> Exercise brief
Extract the stretch of lines that starts at the line with "Which option should" and ends at the last line of the data below. Give it exactly, without pictures.

(Visual perception records)
★ ★ ★ ★ ★
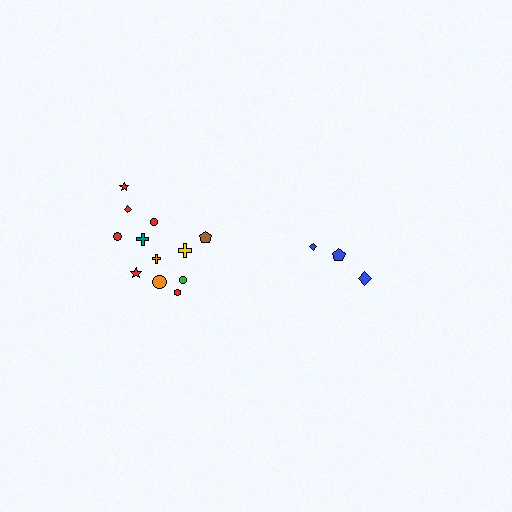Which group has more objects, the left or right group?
The left group.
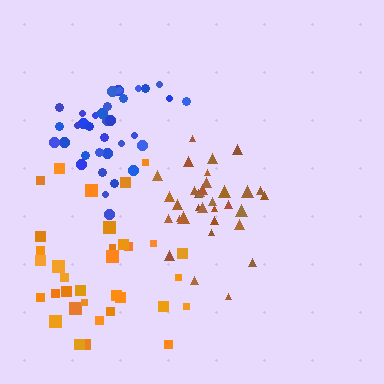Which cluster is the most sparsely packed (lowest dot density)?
Orange.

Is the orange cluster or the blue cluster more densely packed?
Blue.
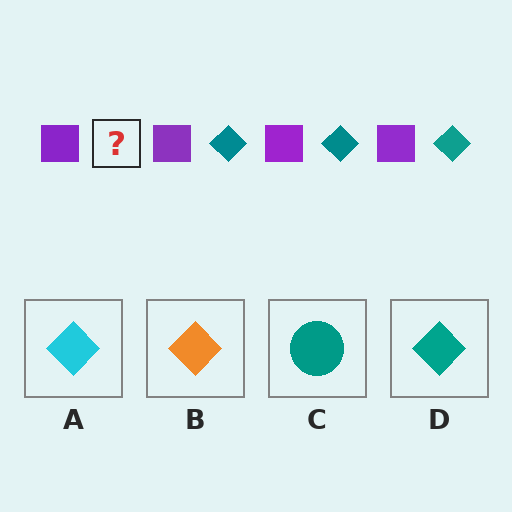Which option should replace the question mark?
Option D.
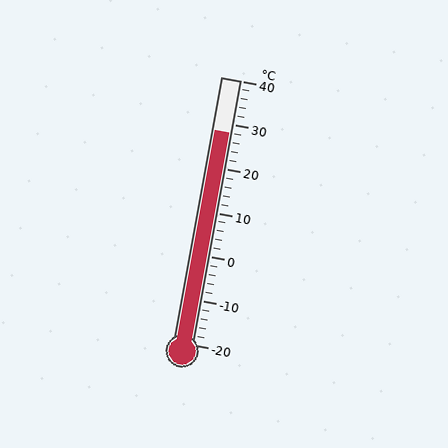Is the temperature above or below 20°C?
The temperature is above 20°C.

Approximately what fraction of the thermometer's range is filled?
The thermometer is filled to approximately 80% of its range.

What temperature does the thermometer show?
The thermometer shows approximately 28°C.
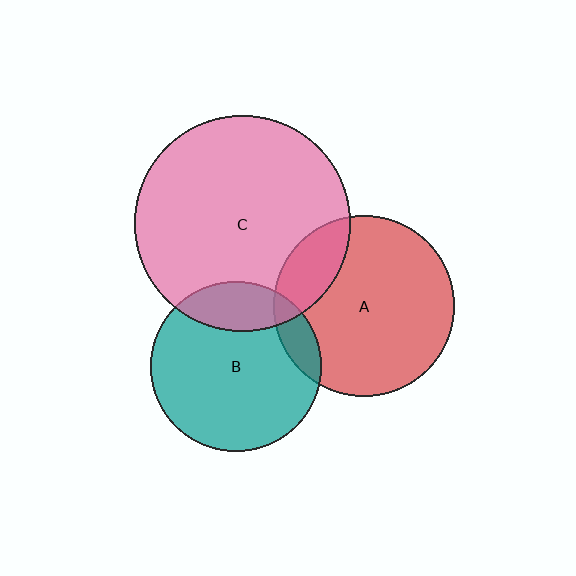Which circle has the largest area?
Circle C (pink).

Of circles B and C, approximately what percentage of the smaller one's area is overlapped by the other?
Approximately 20%.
★ ★ ★ ★ ★
> Task result
Which option should replace the question mark?
Option D.
Is the temperature above or below 20°C?
The temperature is above 20°C.

Approximately what fraction of the thermometer's range is filled?
The thermometer is filled to approximately 80% of its range.

What temperature does the thermometer show?
The thermometer shows approximately 28°C.
Which circle has the largest area?
Circle C (pink).

Of circles B and C, approximately what percentage of the smaller one's area is overlapped by the other?
Approximately 20%.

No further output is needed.